• [EXERCISE OBJECTIVE]
Repeat every record exactly, but keep images out of the copy.

• [SUPPLIED DATA]

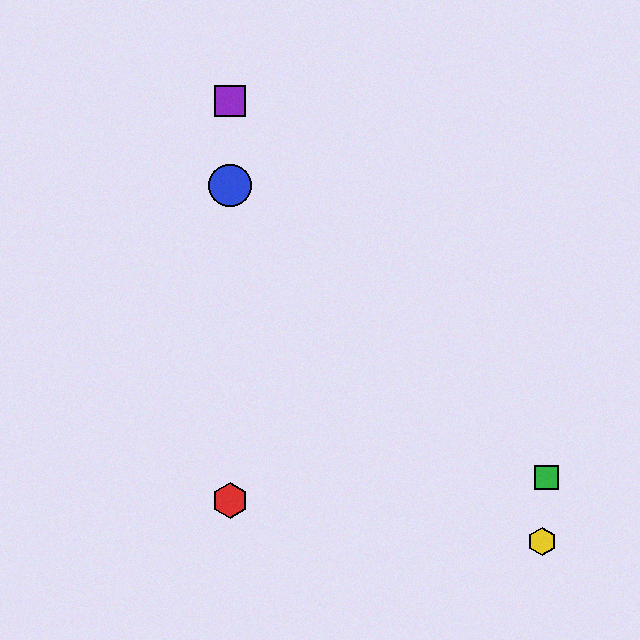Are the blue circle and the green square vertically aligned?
No, the blue circle is at x≈230 and the green square is at x≈546.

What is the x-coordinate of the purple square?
The purple square is at x≈230.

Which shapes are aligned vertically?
The red hexagon, the blue circle, the purple square are aligned vertically.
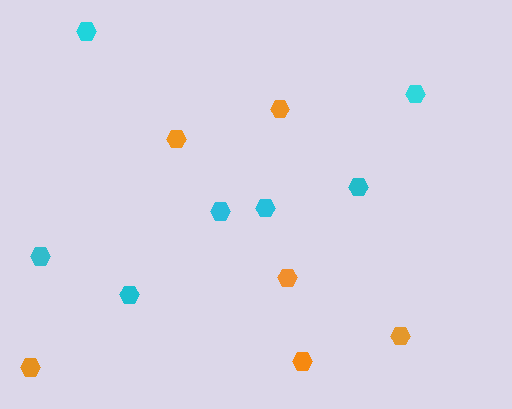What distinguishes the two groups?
There are 2 groups: one group of orange hexagons (6) and one group of cyan hexagons (7).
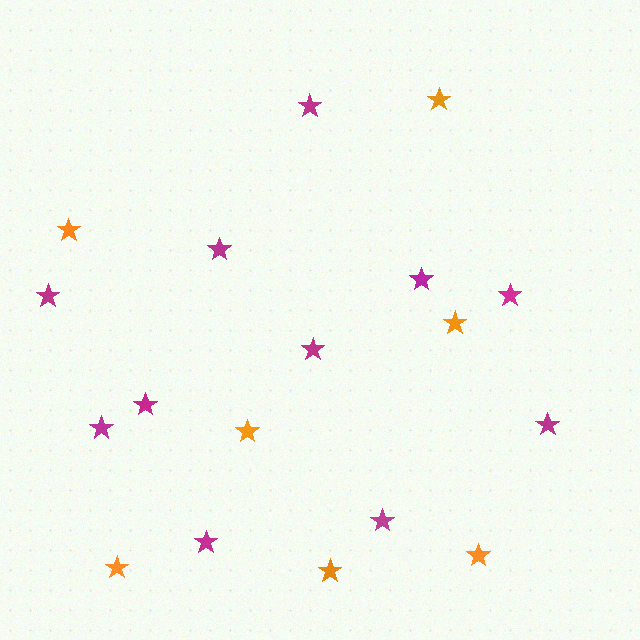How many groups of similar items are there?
There are 2 groups: one group of orange stars (7) and one group of magenta stars (11).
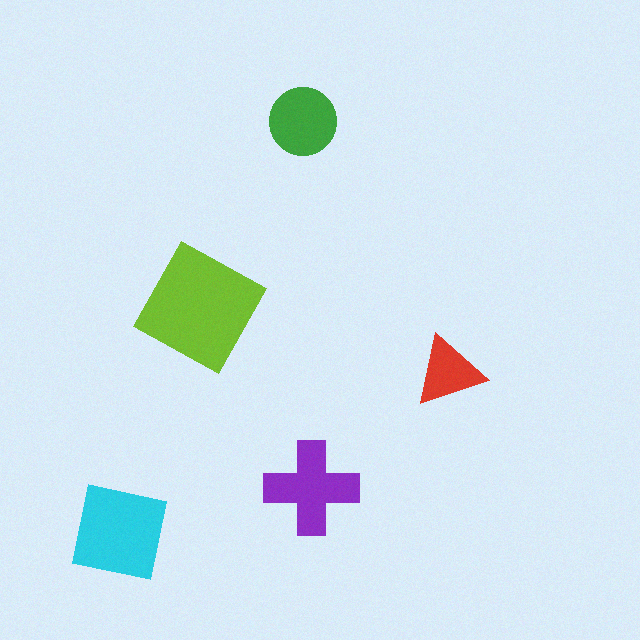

• [THE SOLUTION]
Are the blue circle and the green square vertically aligned?
No, the blue circle is at x≈230 and the green square is at x≈546.

What is the x-coordinate of the purple square?
The purple square is at x≈230.

Which shapes are aligned vertically?
The red hexagon, the blue circle, the purple square are aligned vertically.
What distinguishes the two groups?
There are 2 groups: one group of orange hexagons (6) and one group of cyan hexagons (7).
How many groups of similar items are there?
There are 2 groups: one group of orange stars (7) and one group of magenta stars (11).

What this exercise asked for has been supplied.